Objective: Set every record down verbatim and omit the pictures.

»»

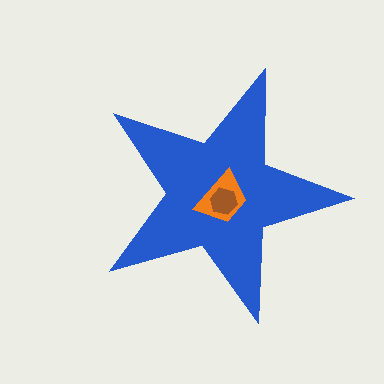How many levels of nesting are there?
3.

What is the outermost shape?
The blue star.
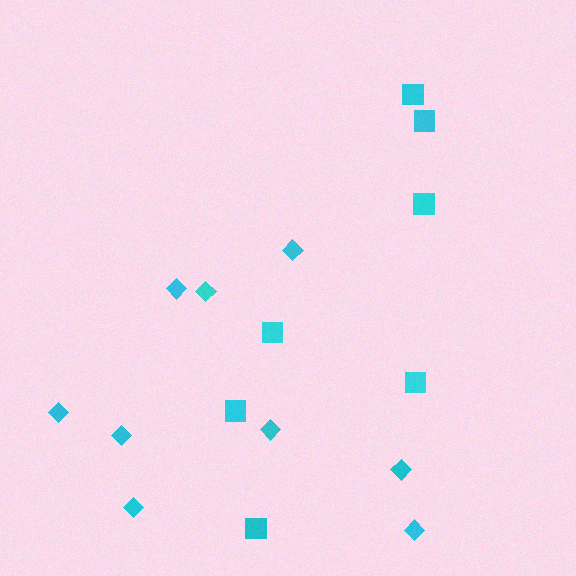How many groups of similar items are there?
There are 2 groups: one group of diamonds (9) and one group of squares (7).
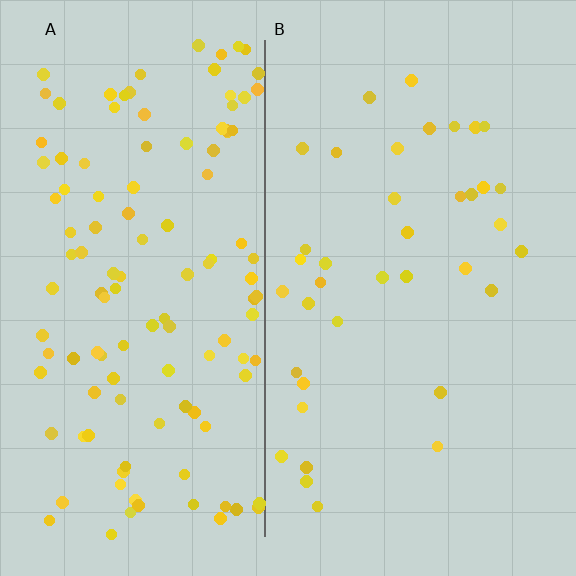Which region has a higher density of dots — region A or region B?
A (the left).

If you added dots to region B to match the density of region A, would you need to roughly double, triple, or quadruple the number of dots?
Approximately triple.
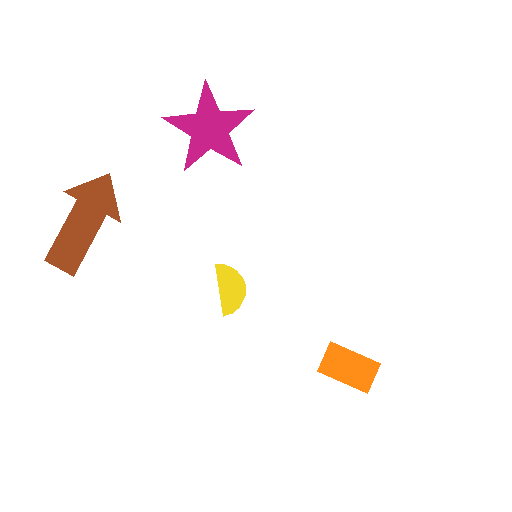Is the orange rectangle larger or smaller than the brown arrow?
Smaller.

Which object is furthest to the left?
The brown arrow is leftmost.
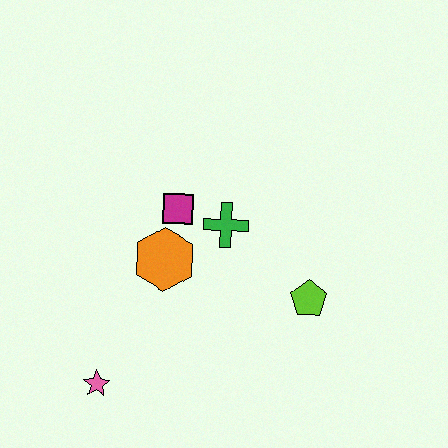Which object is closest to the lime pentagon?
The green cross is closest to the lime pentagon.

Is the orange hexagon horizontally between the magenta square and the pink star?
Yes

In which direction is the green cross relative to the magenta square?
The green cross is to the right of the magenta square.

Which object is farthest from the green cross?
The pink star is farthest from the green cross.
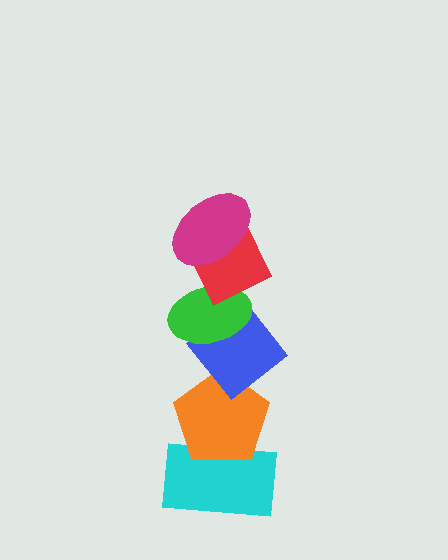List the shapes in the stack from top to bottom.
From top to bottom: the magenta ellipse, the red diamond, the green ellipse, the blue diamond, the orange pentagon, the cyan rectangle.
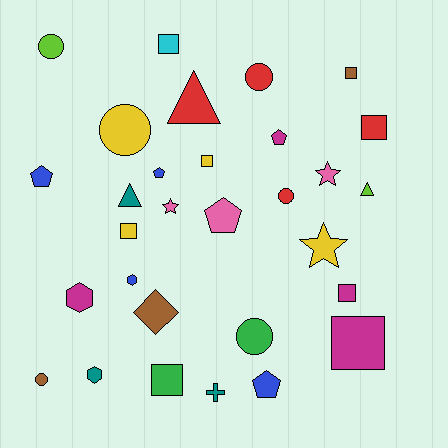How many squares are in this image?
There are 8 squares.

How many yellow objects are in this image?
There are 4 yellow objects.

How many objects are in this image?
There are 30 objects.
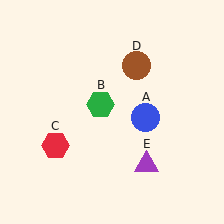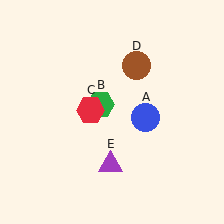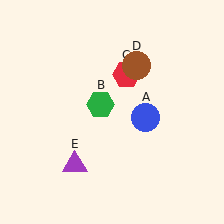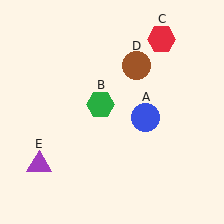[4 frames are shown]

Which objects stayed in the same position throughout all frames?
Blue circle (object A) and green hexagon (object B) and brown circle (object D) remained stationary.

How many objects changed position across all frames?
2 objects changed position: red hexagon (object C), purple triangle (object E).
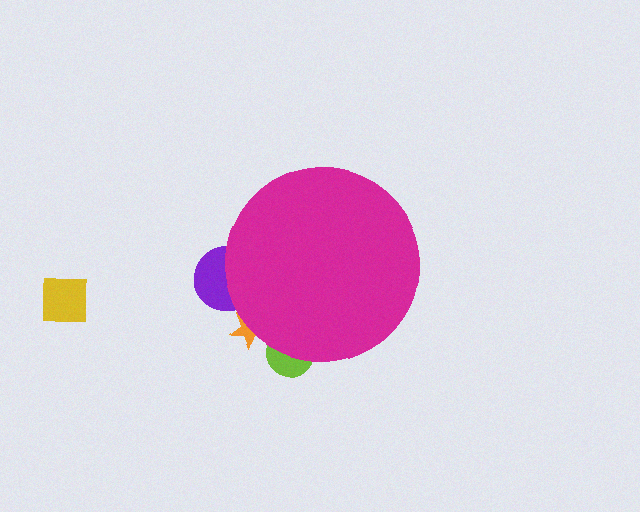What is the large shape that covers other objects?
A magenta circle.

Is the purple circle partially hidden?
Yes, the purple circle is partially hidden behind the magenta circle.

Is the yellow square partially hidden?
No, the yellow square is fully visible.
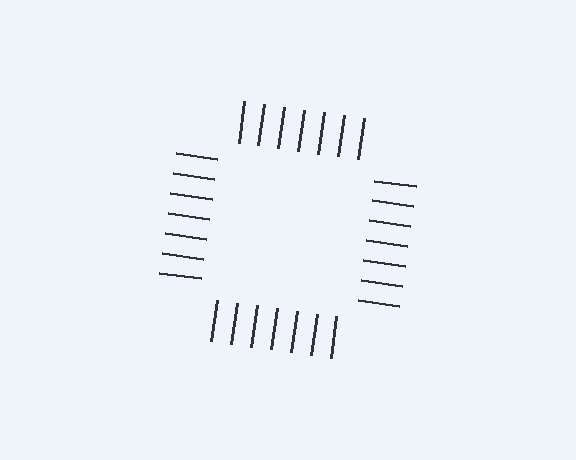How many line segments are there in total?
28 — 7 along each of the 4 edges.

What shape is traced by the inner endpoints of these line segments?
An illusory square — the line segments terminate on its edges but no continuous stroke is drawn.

««

Response to the task:
How many levels of nesting are there?
3.

What is the outermost shape?
The blue star.
How many groups of similar items are there?
There are 2 groups: one group of diamonds (9) and one group of squares (7).
Which region has a higher density of dots — region A or region B?
A (the left).

If you added dots to region B to match the density of region A, would you need to roughly double, triple, or quadruple the number of dots?
Approximately triple.
Is the orange rectangle larger or smaller than the brown arrow?
Smaller.

Which object is furthest to the left?
The brown arrow is leftmost.
Which object is closest to the lime pentagon?
The green cross is closest to the lime pentagon.

Is the orange hexagon horizontally between the magenta square and the pink star?
Yes

In which direction is the green cross relative to the magenta square?
The green cross is to the right of the magenta square.

Which object is farthest from the green cross?
The pink star is farthest from the green cross.
List the shapes in the stack from top to bottom.
From top to bottom: the magenta ellipse, the red diamond, the green ellipse, the blue diamond, the orange pentagon, the cyan rectangle.
How many squares are in this image?
There are 8 squares.

How many yellow objects are in this image?
There are 4 yellow objects.

How many objects are in this image?
There are 30 objects.
[4 frames are shown]

Which objects stayed in the same position throughout all frames?
Blue circle (object A) and green hexagon (object B) and brown circle (object D) remained stationary.

How many objects changed position across all frames?
2 objects changed position: red hexagon (object C), purple triangle (object E).
What is the large shape that covers other objects?
A magenta circle.

Is the purple circle partially hidden?
Yes, the purple circle is partially hidden behind the magenta circle.

Is the yellow square partially hidden?
No, the yellow square is fully visible.
How many line segments are there in total?
28 — 7 along each of the 4 edges.

What shape is traced by the inner endpoints of these line segments?
An illusory square — the line segments terminate on its edges but no continuous stroke is drawn.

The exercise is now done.